What to produce: Exactly the lines from the line holding "How many objects are aligned" to the line holding "[5 frames are shown]", both lines included, are to be echoed; pictures are not.

Dataset extract:
>>>

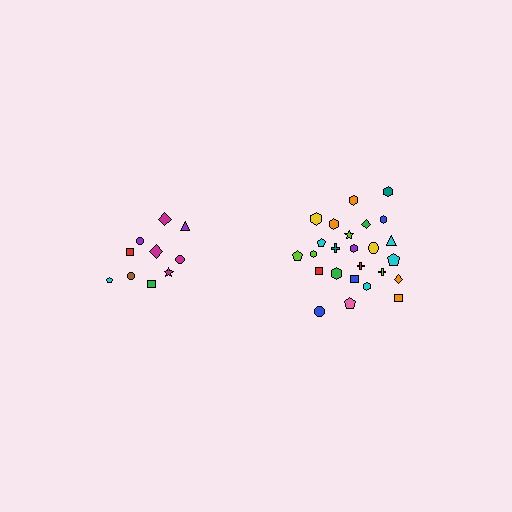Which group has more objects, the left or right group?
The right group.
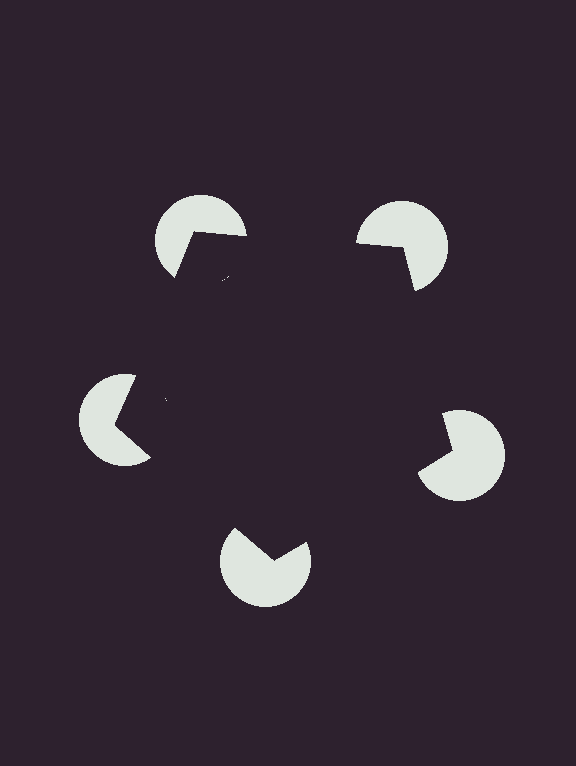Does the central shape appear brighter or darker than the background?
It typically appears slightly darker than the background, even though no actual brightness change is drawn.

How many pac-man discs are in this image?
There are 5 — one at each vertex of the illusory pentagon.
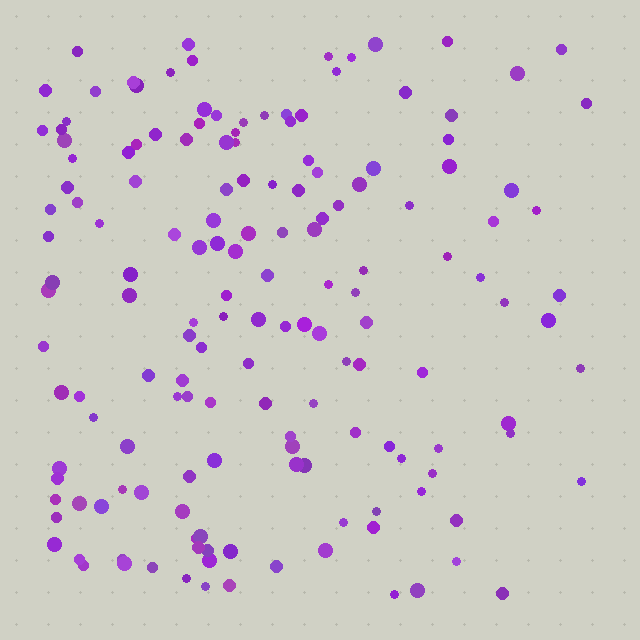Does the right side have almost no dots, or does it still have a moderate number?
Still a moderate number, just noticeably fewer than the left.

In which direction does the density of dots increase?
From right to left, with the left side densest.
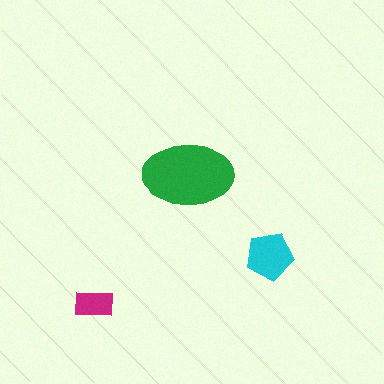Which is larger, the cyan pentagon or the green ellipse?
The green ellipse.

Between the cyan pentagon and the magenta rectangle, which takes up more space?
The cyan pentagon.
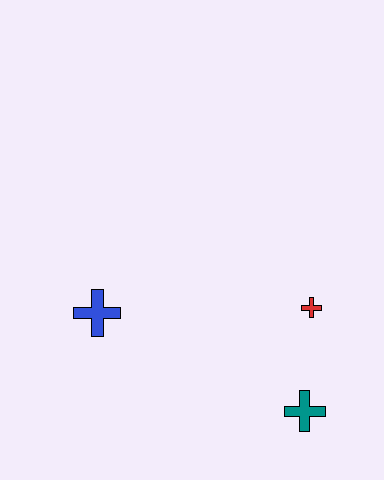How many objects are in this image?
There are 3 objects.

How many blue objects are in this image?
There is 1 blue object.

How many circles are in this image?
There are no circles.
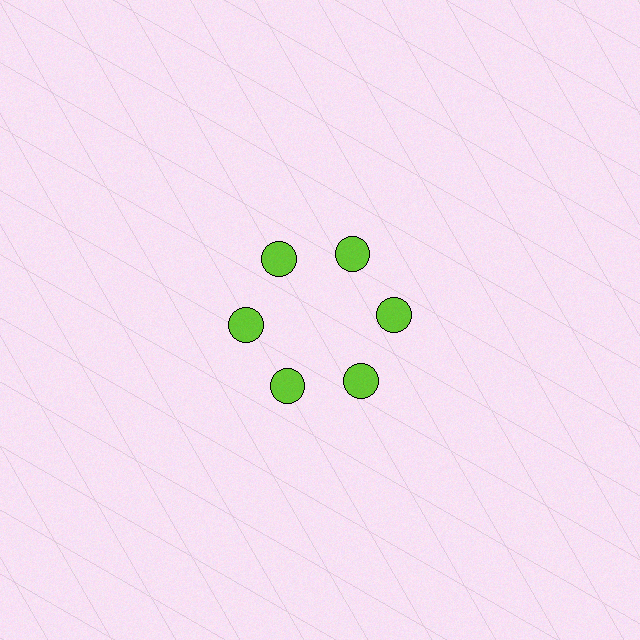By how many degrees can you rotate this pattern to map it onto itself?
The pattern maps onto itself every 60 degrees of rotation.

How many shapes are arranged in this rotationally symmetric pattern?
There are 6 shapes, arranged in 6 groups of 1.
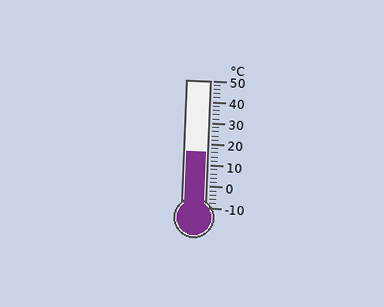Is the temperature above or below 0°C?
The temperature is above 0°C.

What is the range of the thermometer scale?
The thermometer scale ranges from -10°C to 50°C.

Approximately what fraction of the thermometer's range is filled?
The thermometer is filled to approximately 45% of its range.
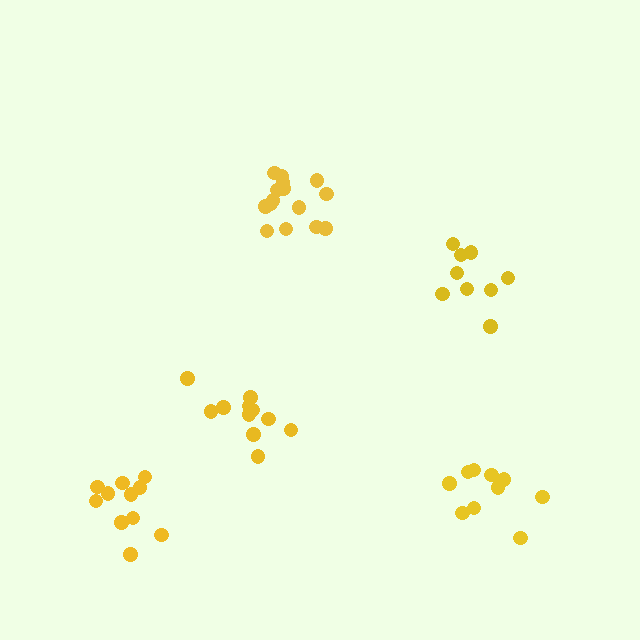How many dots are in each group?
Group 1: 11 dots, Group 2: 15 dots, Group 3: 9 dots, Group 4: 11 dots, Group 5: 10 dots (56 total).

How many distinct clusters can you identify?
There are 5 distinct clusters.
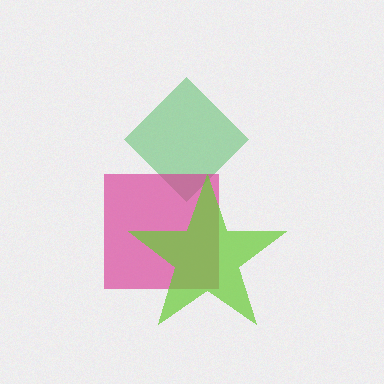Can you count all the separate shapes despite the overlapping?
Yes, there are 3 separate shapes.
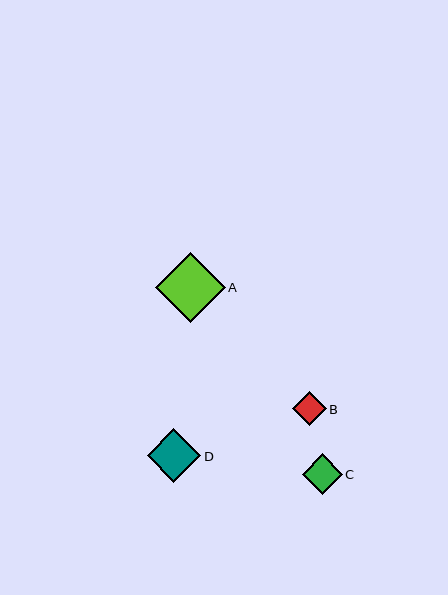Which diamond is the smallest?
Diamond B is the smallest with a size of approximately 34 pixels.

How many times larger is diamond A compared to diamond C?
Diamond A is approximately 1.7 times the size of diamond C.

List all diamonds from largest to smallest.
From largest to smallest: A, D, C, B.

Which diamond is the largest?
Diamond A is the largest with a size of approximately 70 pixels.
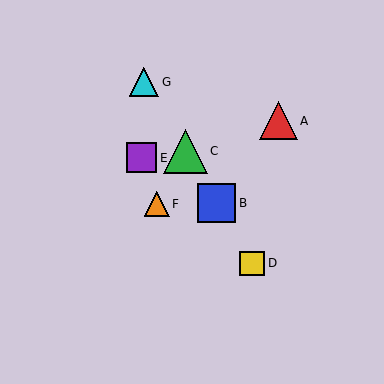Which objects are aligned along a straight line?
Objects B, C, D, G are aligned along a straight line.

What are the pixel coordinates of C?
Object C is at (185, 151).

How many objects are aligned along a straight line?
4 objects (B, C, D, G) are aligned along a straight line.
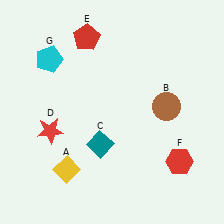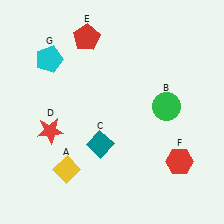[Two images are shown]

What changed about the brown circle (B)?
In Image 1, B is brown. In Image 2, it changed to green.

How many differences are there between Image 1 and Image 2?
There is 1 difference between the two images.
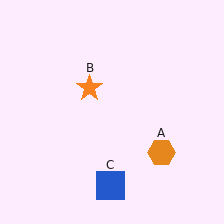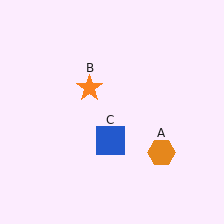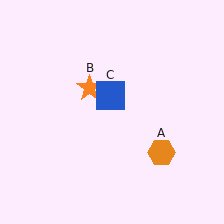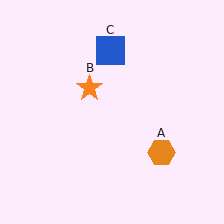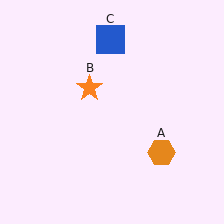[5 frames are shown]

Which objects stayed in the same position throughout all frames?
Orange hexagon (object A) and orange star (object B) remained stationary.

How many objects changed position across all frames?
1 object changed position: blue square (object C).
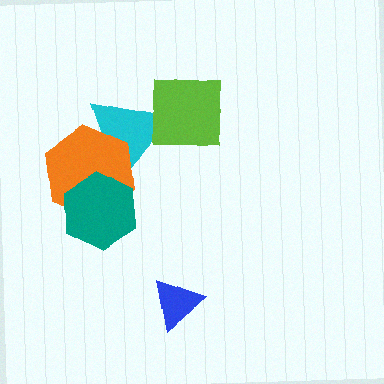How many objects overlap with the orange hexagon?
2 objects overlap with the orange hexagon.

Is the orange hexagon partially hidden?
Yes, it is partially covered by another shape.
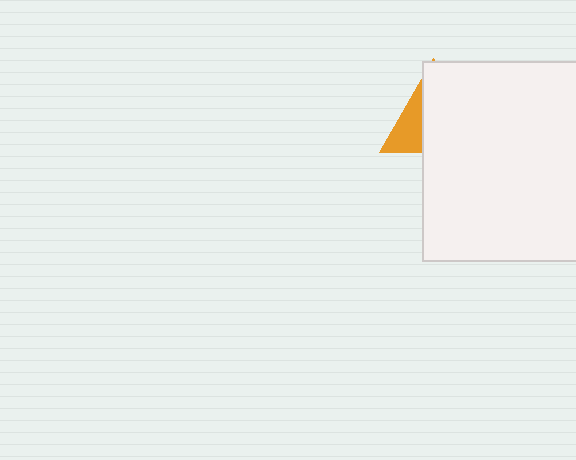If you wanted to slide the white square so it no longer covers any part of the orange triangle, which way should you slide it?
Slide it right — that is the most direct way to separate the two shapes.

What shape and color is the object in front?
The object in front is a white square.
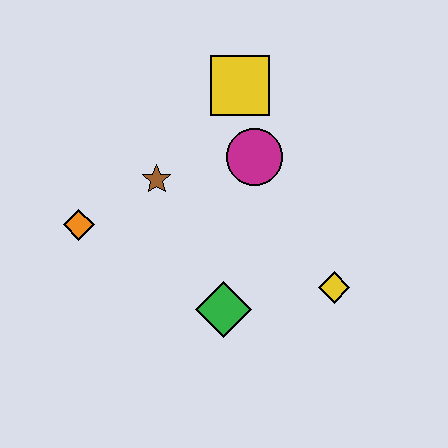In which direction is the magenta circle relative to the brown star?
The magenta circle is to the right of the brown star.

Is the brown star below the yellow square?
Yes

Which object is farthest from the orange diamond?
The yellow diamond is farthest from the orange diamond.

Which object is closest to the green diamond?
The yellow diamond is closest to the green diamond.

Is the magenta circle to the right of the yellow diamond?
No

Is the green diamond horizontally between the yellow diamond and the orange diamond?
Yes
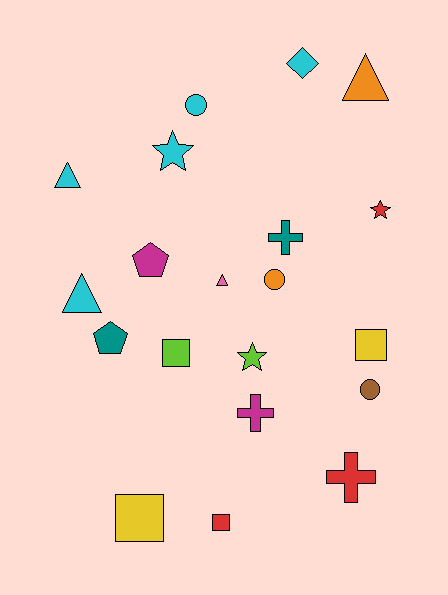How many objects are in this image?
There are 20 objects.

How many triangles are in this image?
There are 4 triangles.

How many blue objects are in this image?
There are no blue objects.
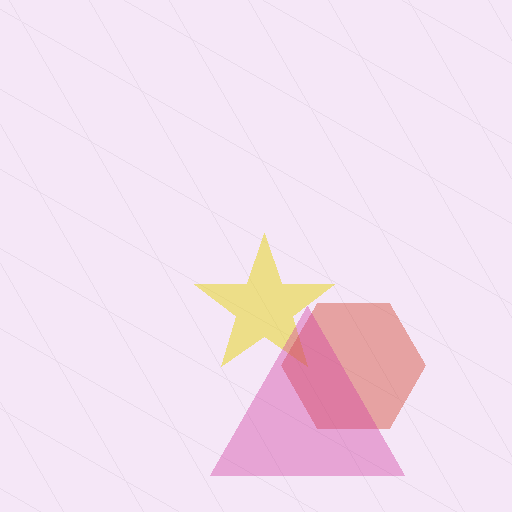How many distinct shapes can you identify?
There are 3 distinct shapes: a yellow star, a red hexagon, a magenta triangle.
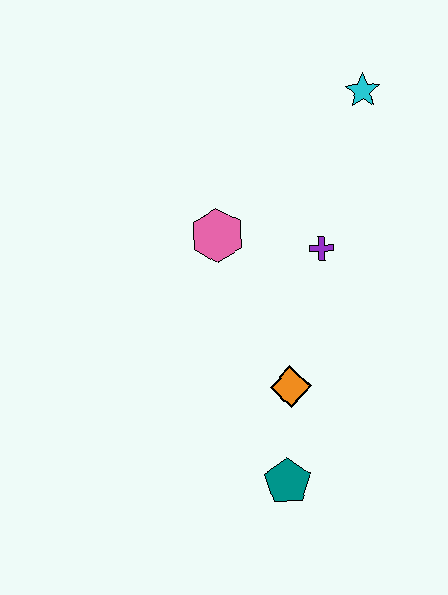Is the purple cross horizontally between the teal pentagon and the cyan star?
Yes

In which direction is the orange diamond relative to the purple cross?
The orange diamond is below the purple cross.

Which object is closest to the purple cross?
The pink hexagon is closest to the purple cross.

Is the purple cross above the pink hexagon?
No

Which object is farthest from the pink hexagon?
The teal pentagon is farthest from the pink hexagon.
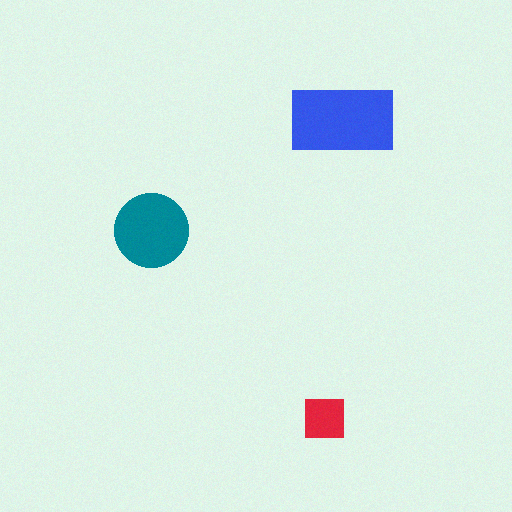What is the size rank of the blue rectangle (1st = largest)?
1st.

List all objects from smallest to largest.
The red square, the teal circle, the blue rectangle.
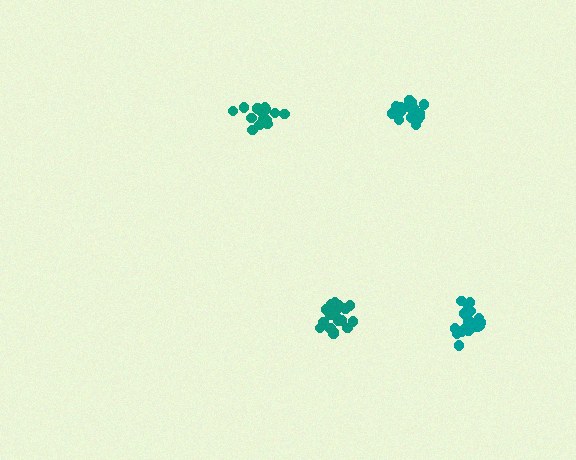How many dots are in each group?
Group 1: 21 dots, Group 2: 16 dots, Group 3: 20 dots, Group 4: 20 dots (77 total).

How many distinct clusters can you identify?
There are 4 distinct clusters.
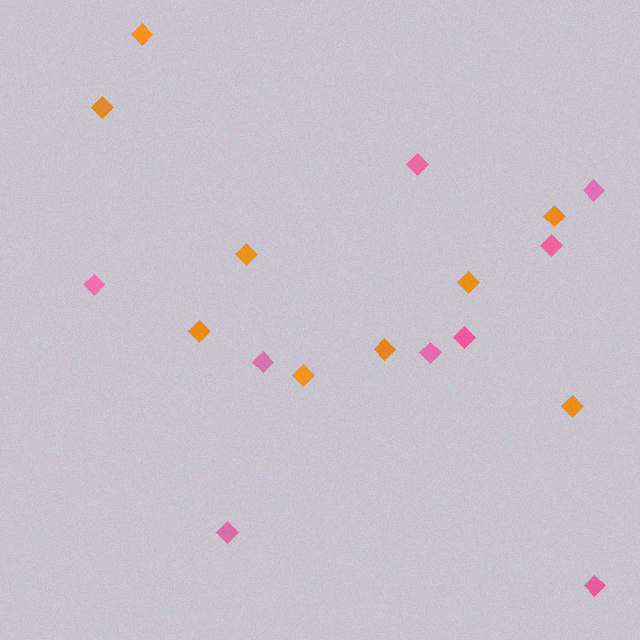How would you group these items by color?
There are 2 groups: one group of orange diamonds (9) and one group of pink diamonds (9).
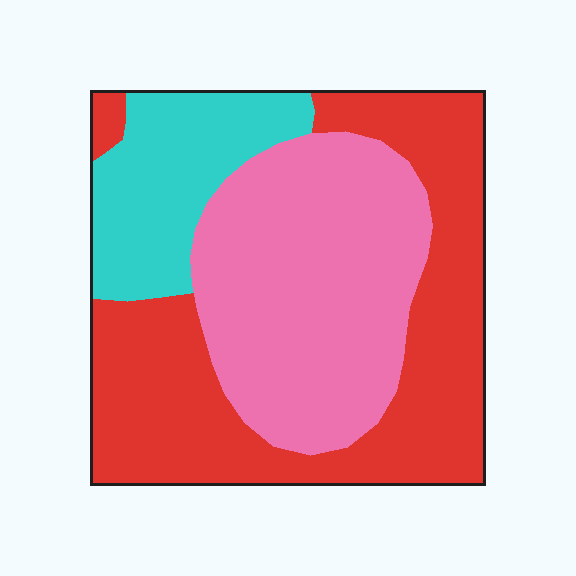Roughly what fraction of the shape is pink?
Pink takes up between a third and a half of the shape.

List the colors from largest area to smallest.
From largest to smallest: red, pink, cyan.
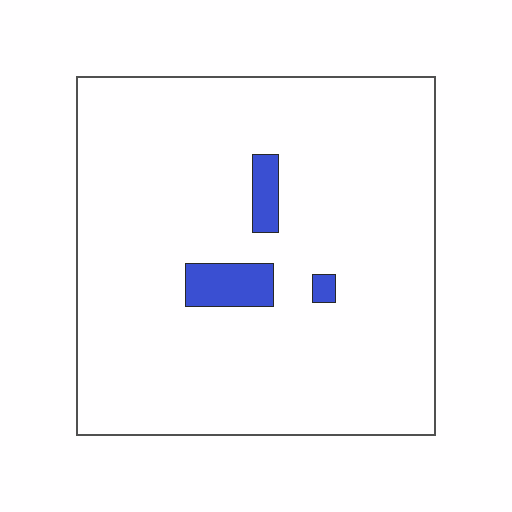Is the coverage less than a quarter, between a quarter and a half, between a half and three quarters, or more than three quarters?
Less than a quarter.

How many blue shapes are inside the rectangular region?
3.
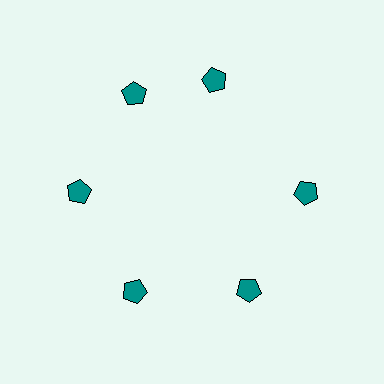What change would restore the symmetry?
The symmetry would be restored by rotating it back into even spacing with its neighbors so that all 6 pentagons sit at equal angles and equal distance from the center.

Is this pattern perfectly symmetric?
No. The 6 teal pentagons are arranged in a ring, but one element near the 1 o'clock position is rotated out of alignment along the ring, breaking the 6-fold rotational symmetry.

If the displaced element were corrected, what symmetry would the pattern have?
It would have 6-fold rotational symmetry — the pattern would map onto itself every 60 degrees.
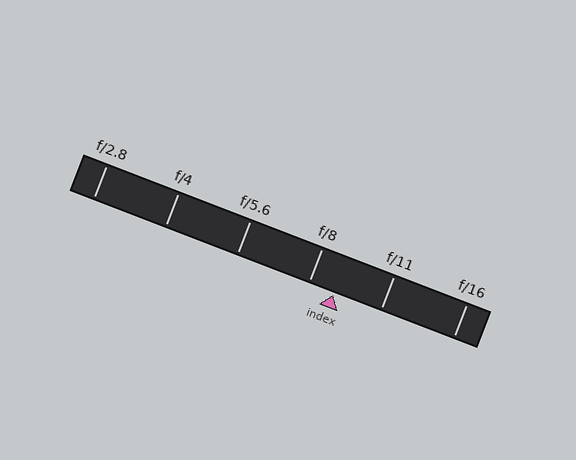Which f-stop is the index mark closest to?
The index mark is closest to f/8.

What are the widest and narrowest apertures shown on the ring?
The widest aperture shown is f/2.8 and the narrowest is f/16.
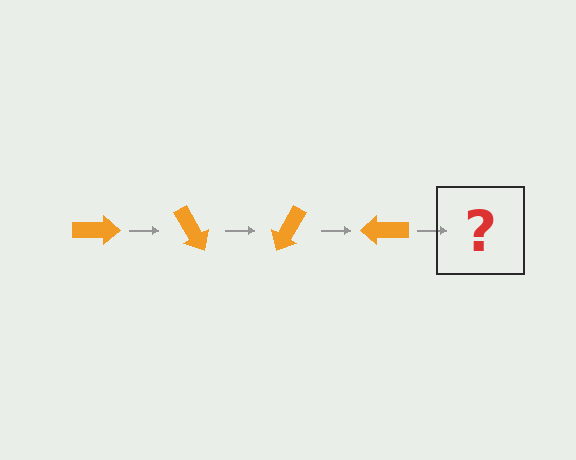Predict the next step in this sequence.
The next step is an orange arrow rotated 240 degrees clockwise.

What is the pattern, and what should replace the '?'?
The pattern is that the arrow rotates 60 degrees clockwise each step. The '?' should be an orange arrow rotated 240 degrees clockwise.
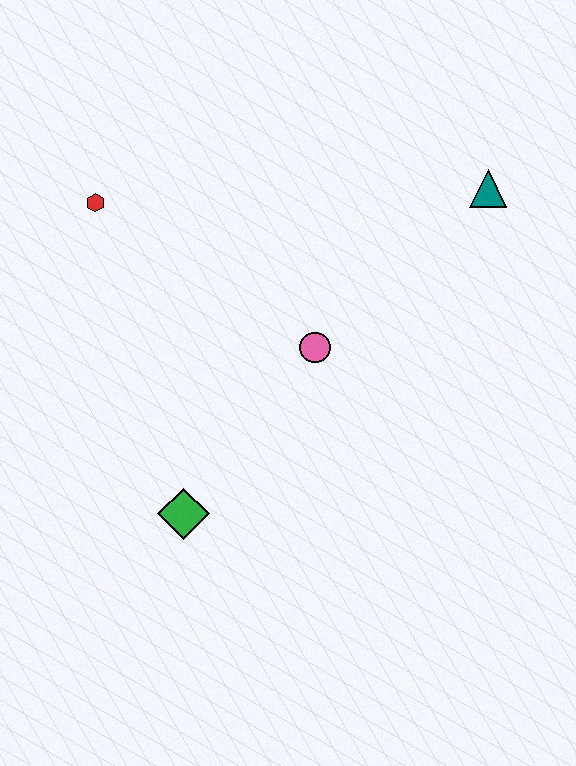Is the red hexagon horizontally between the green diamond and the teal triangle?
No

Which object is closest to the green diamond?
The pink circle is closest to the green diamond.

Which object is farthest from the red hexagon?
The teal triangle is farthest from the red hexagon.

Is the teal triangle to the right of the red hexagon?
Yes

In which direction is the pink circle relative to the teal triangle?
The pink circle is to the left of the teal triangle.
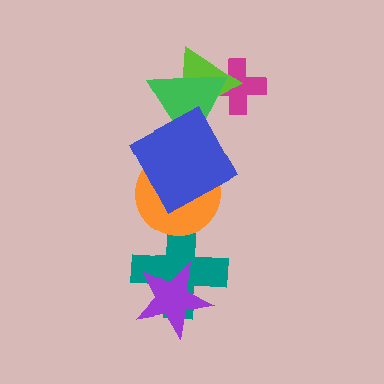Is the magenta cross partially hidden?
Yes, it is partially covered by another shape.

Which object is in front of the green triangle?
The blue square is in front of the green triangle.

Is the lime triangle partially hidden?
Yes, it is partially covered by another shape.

<<<

Result of the exercise:
How many objects are aligned along a straight line?
4 objects (B, C, D, G) are aligned along a straight line.
[Two images are shown]

What changed about the brown circle (B)?
In Image 1, B is brown. In Image 2, it changed to green.

How many differences are there between Image 1 and Image 2?
There is 1 difference between the two images.
[5 frames are shown]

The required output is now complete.